──────── Entries supplied ────────
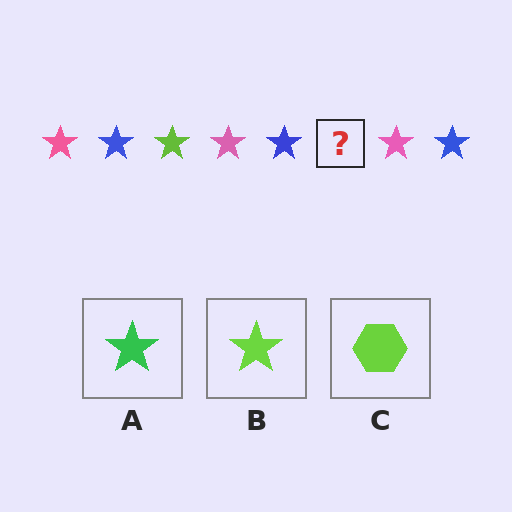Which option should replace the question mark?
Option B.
────────
──────── Entries supplied ────────
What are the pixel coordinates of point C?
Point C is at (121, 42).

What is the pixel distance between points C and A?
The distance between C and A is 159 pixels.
────────
──────── Entries supplied ────────
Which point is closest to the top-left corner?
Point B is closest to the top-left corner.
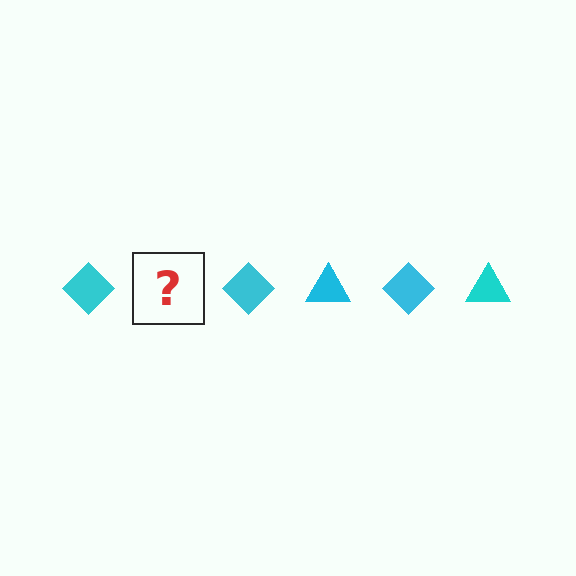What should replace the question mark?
────────
**What the task requires:** Exactly reproduce the lines from the line holding "Which point is" through the line holding "What should replace the question mark?", and only those; pictures are to be left out.

**Response to the exercise:**
Which point is closest to the top-left corner?
Point B is closest to the top-left corner.
What should replace the question mark?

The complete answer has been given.